### [Dataset rows concerning shapes]
[start]

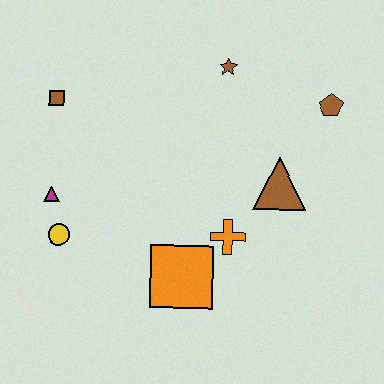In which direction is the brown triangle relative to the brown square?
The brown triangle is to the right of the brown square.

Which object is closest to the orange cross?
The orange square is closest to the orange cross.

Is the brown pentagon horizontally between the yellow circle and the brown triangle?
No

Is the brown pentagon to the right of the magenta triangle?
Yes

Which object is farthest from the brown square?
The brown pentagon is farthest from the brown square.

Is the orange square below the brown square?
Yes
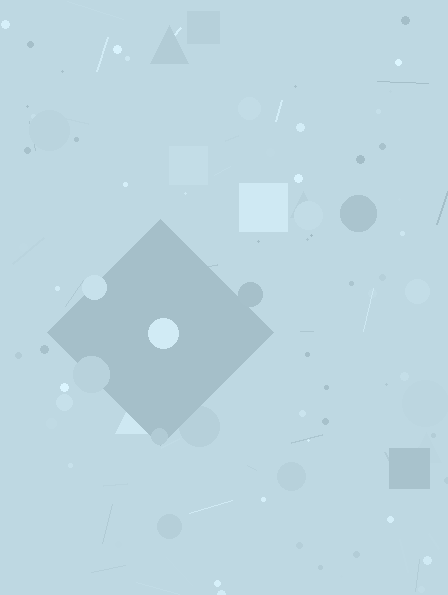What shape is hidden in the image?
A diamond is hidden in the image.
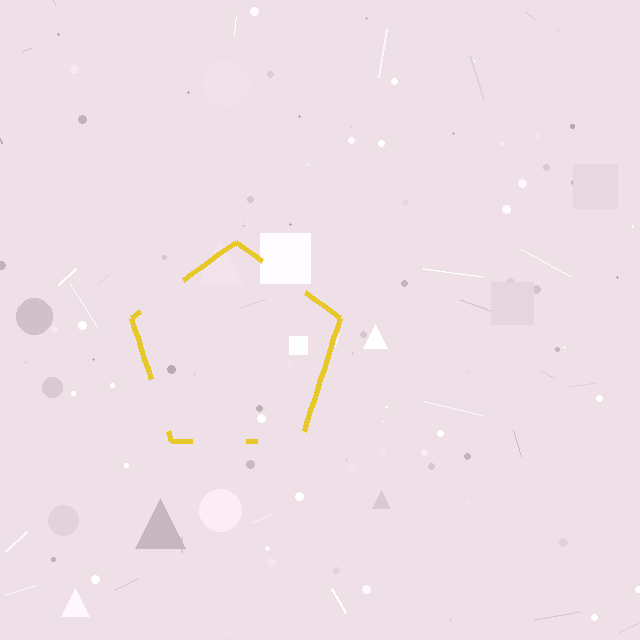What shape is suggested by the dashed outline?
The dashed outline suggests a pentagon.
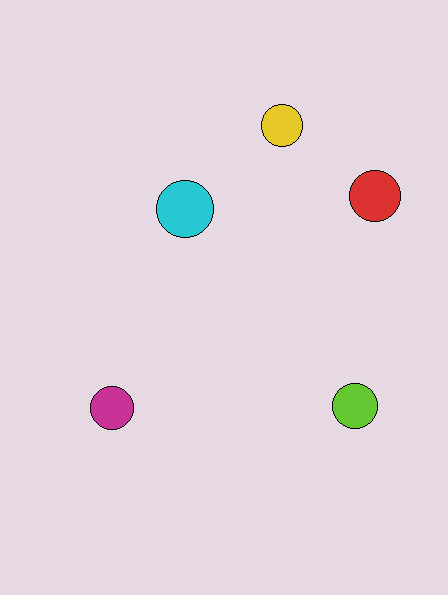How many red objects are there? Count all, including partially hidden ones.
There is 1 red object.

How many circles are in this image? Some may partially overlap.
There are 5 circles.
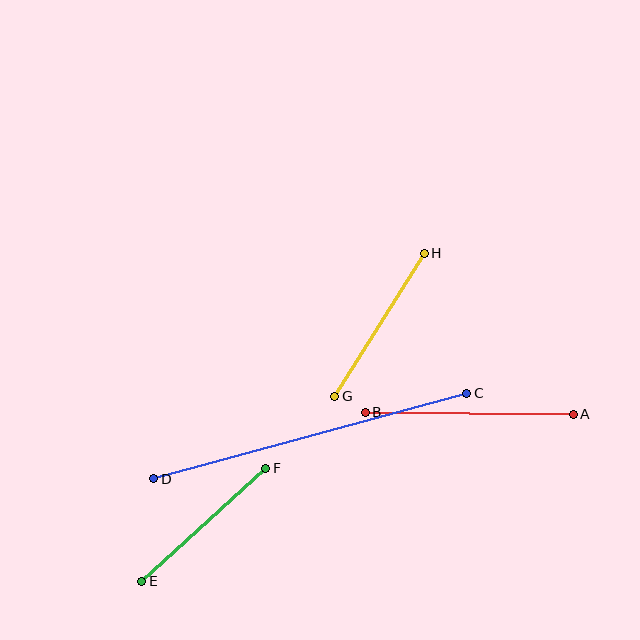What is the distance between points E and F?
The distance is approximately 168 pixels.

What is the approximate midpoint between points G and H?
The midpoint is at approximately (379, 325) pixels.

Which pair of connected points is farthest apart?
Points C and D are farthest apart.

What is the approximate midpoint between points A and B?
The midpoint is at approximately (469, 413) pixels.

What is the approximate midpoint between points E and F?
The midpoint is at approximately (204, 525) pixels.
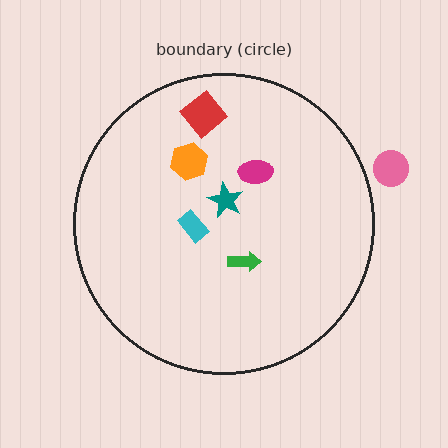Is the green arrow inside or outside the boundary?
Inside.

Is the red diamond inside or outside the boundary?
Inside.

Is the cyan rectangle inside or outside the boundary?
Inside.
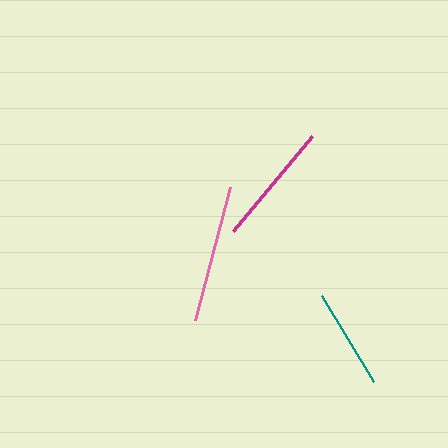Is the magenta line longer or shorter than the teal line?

[end]
[start]

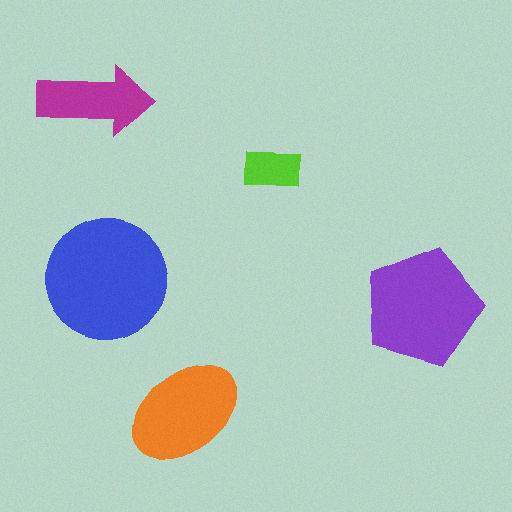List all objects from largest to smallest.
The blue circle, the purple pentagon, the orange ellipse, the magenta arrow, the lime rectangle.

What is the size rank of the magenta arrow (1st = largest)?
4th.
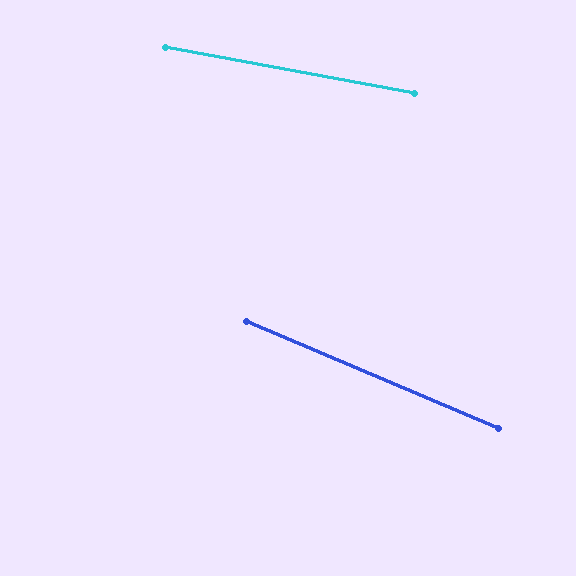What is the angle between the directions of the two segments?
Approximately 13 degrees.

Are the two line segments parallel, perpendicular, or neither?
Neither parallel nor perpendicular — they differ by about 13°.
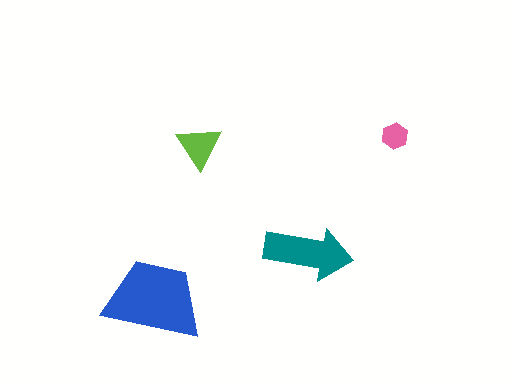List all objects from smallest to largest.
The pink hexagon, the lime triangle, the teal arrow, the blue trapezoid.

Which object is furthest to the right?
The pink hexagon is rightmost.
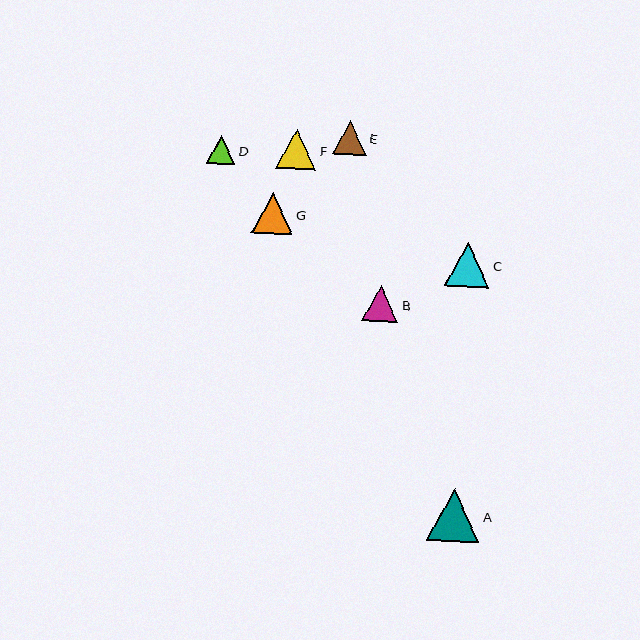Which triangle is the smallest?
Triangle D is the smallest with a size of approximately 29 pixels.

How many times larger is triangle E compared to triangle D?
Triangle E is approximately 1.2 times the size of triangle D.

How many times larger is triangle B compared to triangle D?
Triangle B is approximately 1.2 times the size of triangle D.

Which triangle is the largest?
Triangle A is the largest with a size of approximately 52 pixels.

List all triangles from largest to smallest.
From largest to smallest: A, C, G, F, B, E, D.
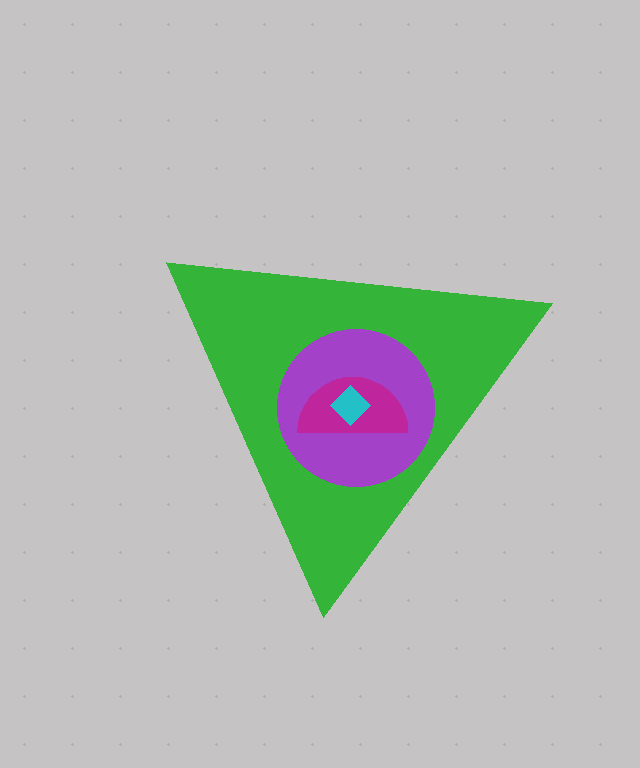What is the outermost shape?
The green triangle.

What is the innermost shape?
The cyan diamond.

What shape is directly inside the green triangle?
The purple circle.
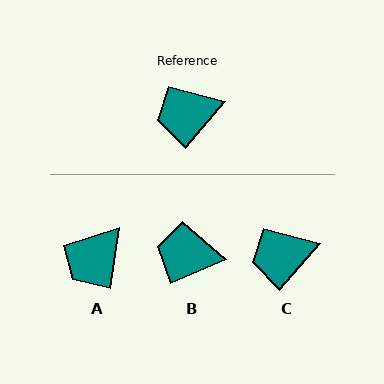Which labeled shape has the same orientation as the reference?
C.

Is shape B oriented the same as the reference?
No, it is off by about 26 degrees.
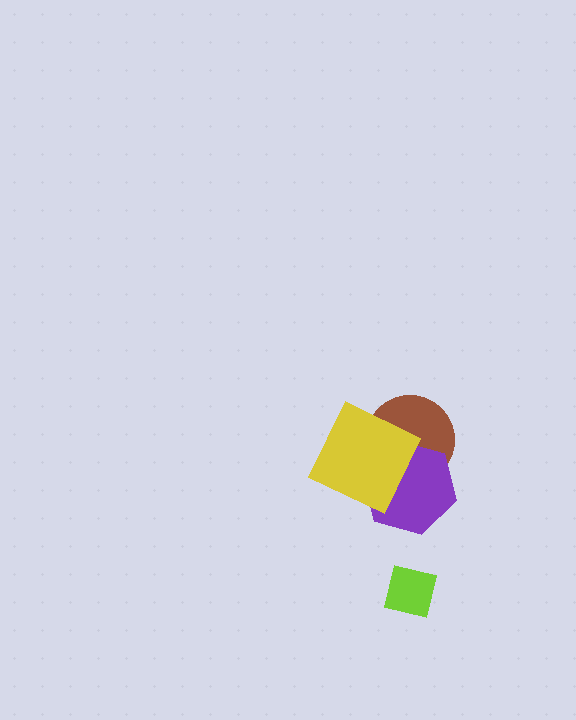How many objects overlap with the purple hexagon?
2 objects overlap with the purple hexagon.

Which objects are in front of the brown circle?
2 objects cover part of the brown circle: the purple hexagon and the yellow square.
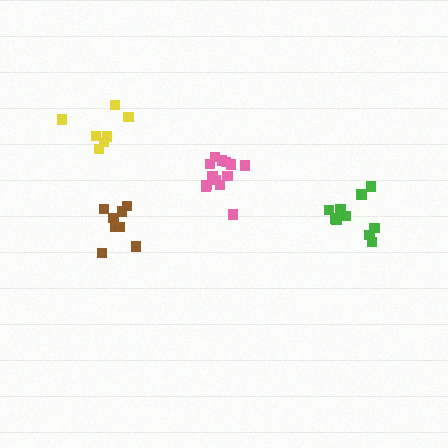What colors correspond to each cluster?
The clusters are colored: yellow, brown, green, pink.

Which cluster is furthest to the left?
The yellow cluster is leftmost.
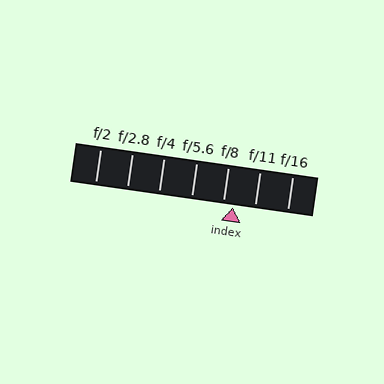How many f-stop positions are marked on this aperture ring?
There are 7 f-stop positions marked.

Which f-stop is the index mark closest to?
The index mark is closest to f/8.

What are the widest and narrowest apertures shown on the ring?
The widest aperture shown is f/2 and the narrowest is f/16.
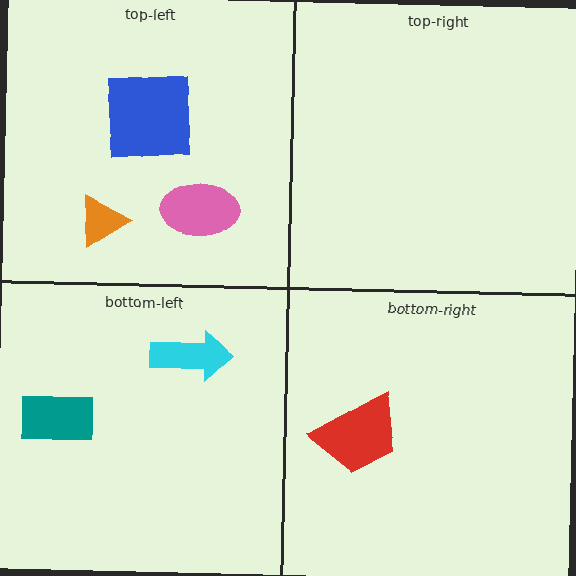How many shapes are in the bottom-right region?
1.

[end]

### [Objective]
Write out again exactly the lines above from the one with "Is the brown pentagon to" through the one with "Is the magenta", adding no other lines and no pictures.

### [Completed task]
Is the brown pentagon to the right of the magenta triangle?
Yes

Which object is farthest from the brown square?
The brown pentagon is farthest from the brown square.

Is the orange square below the brown square?
Yes
What shape is hidden in the image?
A diamond is hidden in the image.
What shape is suggested by the dashed outline?
The dashed outline suggests a pentagon.
How many red objects are there? Count all, including partially hidden ones.
There is 1 red object.

How many circles are in this image? Some may partially overlap.
There are 5 circles.
What is the distance between points E and F?
The distance is approximately 168 pixels.

What is the approximate midpoint between points G and H?
The midpoint is at approximately (379, 325) pixels.

Which pair of connected points is farthest apart?
Points C and D are farthest apart.

What is the approximate midpoint between points A and B?
The midpoint is at approximately (469, 413) pixels.

What is the approximate midpoint between points E and F?
The midpoint is at approximately (204, 525) pixels.
Is the green arrow inside or outside the boundary?
Inside.

Is the red diamond inside or outside the boundary?
Inside.

Is the cyan rectangle inside or outside the boundary?
Inside.
Is the magenta line longer or shorter than the teal line?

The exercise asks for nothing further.